In the listing, locate the line containing "Which region contains the magenta cross?", then quote it and all following lines exactly. Omit pictures.

Dataset records:
-- -- --
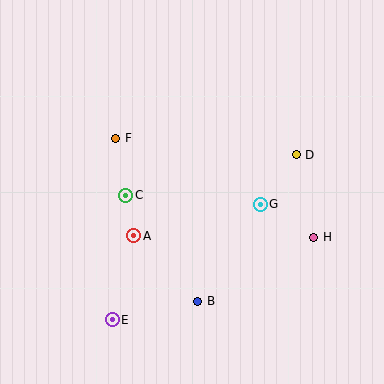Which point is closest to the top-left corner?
Point F is closest to the top-left corner.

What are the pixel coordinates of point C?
Point C is at (126, 195).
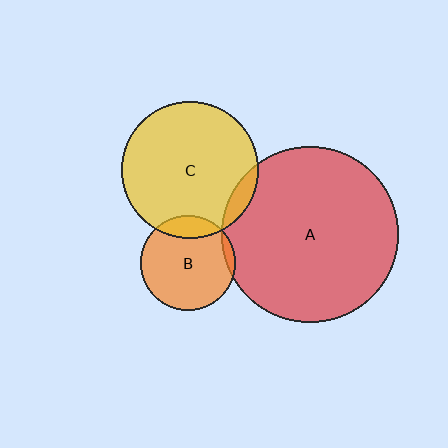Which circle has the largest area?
Circle A (red).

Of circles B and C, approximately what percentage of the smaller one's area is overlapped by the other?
Approximately 15%.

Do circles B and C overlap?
Yes.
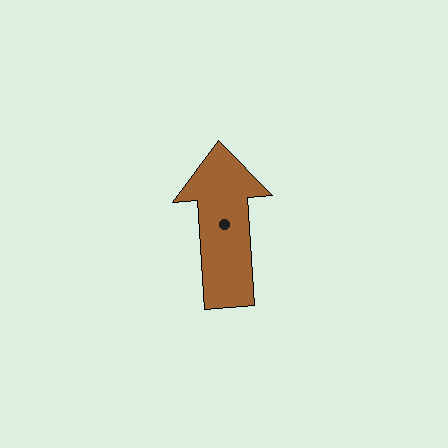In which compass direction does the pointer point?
North.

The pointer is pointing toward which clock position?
Roughly 12 o'clock.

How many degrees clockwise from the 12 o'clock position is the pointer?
Approximately 356 degrees.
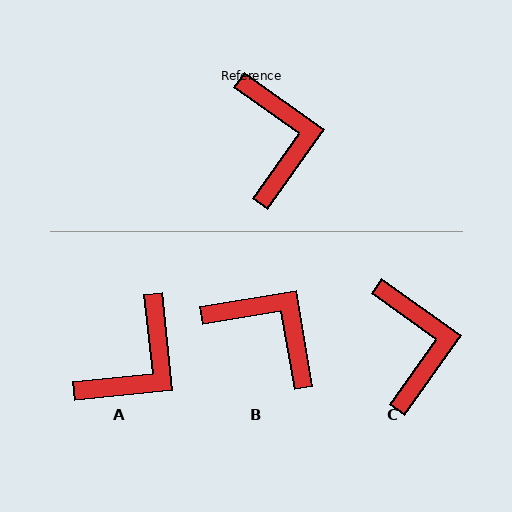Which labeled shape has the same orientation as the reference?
C.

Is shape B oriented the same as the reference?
No, it is off by about 45 degrees.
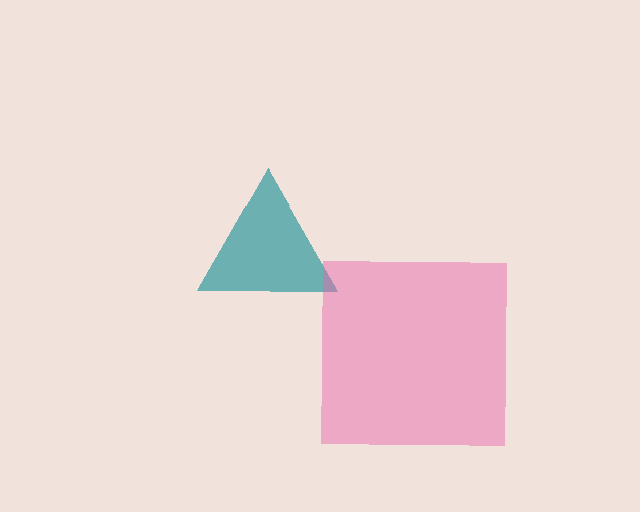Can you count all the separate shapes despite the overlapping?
Yes, there are 2 separate shapes.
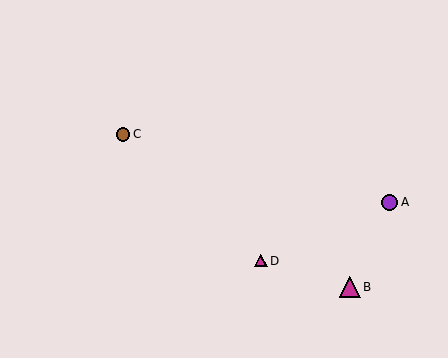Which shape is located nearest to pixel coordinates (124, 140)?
The brown circle (labeled C) at (123, 134) is nearest to that location.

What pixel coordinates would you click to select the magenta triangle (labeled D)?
Click at (261, 261) to select the magenta triangle D.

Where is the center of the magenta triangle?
The center of the magenta triangle is at (261, 261).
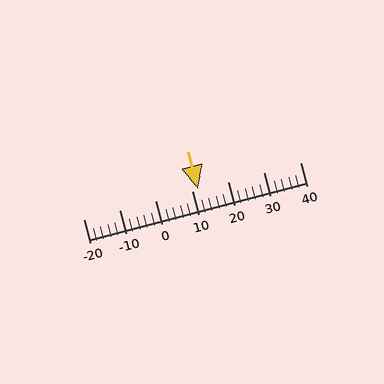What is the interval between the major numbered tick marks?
The major tick marks are spaced 10 units apart.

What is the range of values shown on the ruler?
The ruler shows values from -20 to 40.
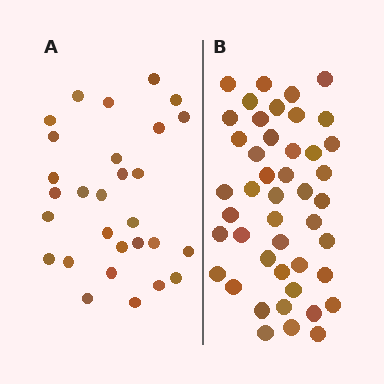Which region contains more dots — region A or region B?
Region B (the right region) has more dots.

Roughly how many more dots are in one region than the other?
Region B has approximately 15 more dots than region A.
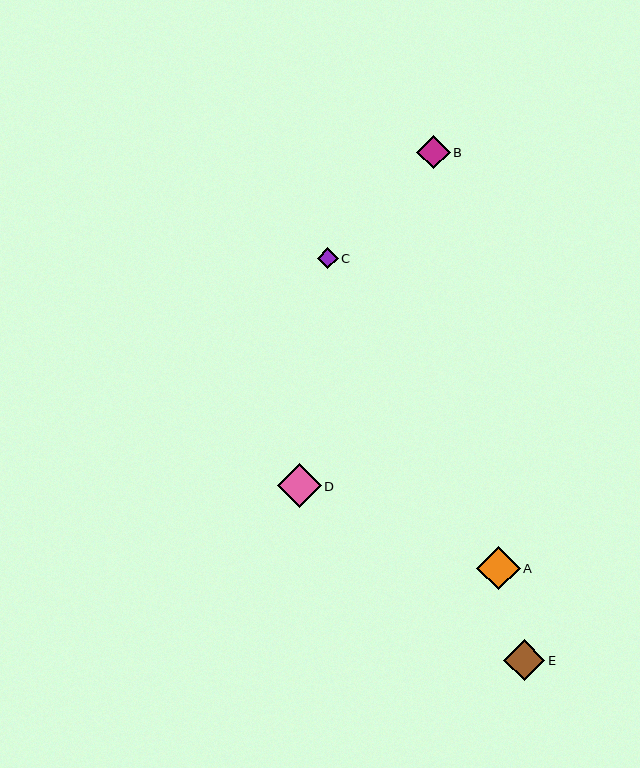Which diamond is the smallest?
Diamond C is the smallest with a size of approximately 21 pixels.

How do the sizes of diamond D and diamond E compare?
Diamond D and diamond E are approximately the same size.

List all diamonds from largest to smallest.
From largest to smallest: D, A, E, B, C.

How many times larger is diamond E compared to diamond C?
Diamond E is approximately 2.0 times the size of diamond C.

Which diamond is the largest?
Diamond D is the largest with a size of approximately 44 pixels.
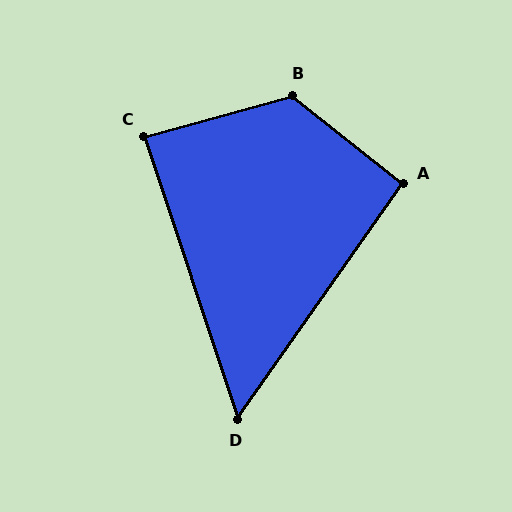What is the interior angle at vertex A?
Approximately 93 degrees (obtuse, close to a right angle).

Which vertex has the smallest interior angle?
D, at approximately 54 degrees.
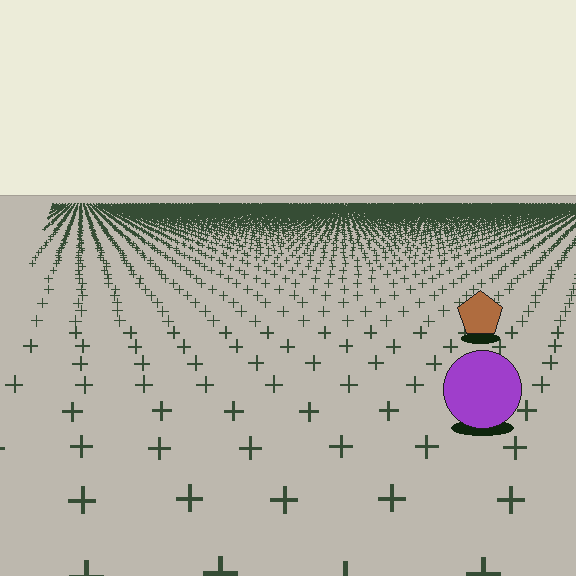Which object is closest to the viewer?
The purple circle is closest. The texture marks near it are larger and more spread out.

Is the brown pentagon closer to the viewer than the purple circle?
No. The purple circle is closer — you can tell from the texture gradient: the ground texture is coarser near it.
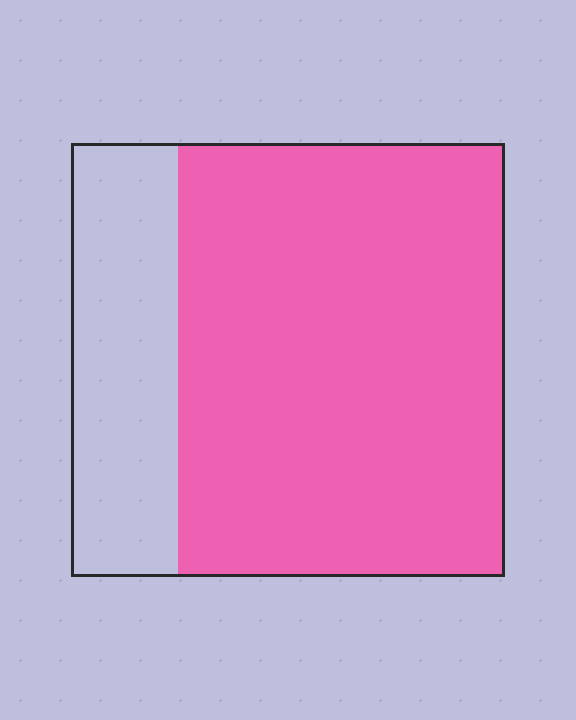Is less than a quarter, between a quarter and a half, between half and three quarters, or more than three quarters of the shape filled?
More than three quarters.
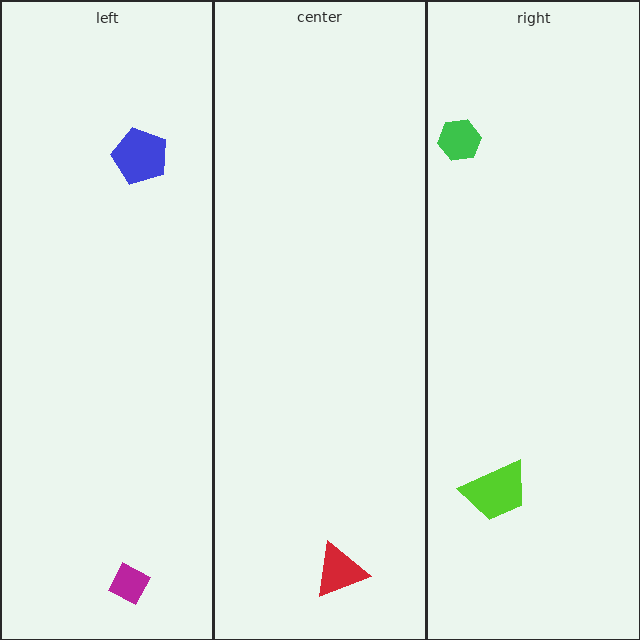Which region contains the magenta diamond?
The left region.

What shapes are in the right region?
The green hexagon, the lime trapezoid.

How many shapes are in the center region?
1.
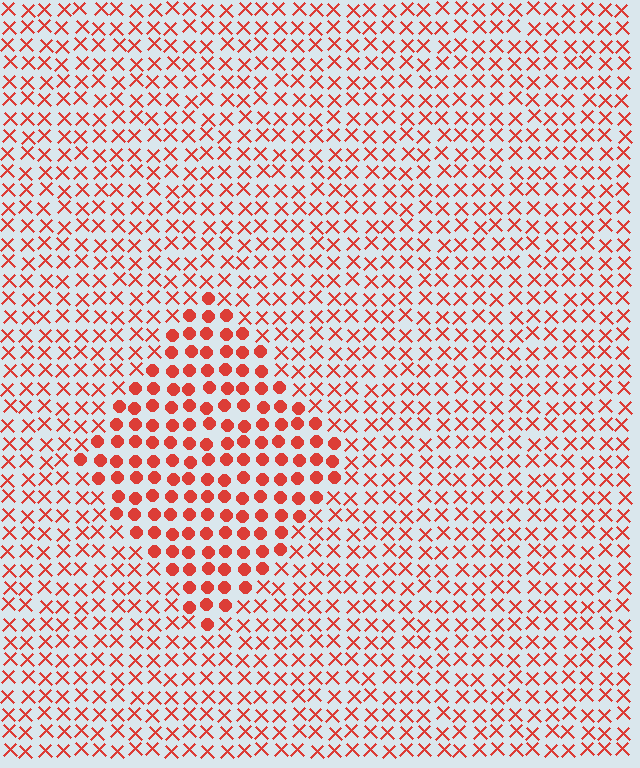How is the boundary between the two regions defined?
The boundary is defined by a change in element shape: circles inside vs. X marks outside. All elements share the same color and spacing.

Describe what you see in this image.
The image is filled with small red elements arranged in a uniform grid. A diamond-shaped region contains circles, while the surrounding area contains X marks. The boundary is defined purely by the change in element shape.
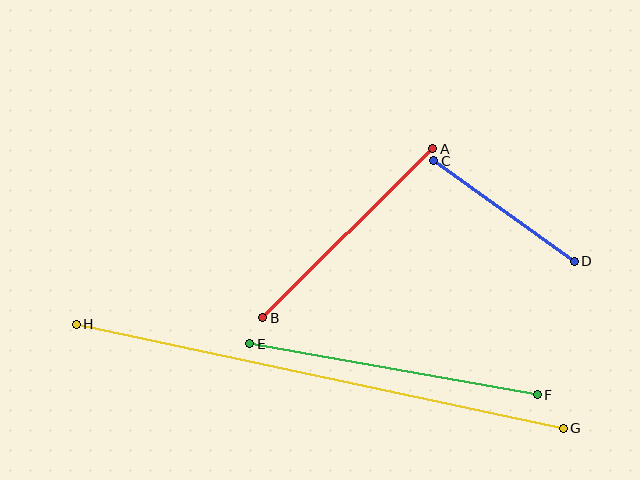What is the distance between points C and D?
The distance is approximately 173 pixels.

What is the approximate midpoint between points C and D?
The midpoint is at approximately (504, 211) pixels.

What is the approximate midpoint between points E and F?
The midpoint is at approximately (393, 369) pixels.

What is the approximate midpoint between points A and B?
The midpoint is at approximately (348, 233) pixels.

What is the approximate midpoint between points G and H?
The midpoint is at approximately (320, 376) pixels.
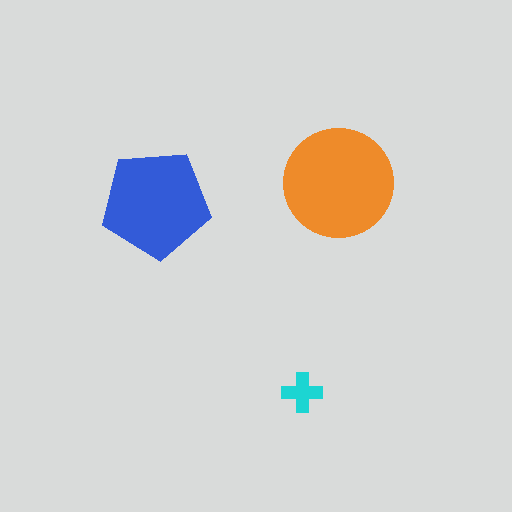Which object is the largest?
The orange circle.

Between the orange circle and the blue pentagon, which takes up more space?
The orange circle.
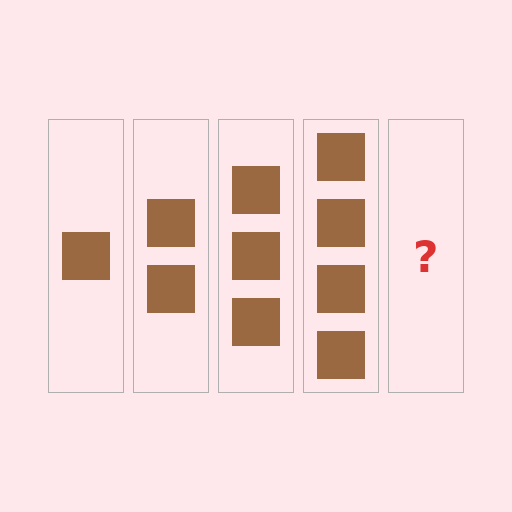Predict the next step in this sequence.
The next step is 5 squares.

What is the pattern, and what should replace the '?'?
The pattern is that each step adds one more square. The '?' should be 5 squares.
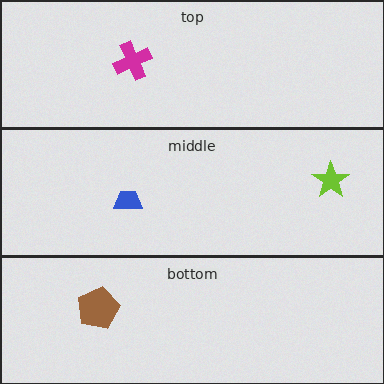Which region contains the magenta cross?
The top region.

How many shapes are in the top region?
1.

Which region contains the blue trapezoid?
The middle region.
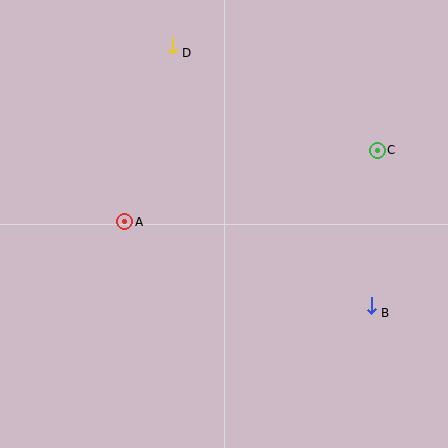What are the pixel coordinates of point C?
Point C is at (377, 151).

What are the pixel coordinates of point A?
Point A is at (125, 222).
-- -- --
- **RESULT OF THE EXERCISE**:
Which region contains the magenta cross?
The top region.

How many shapes are in the top region?
1.

Which region contains the blue trapezoid?
The middle region.
What are the pixel coordinates of point C?
Point C is at (377, 151).

What are the pixel coordinates of point A?
Point A is at (125, 222).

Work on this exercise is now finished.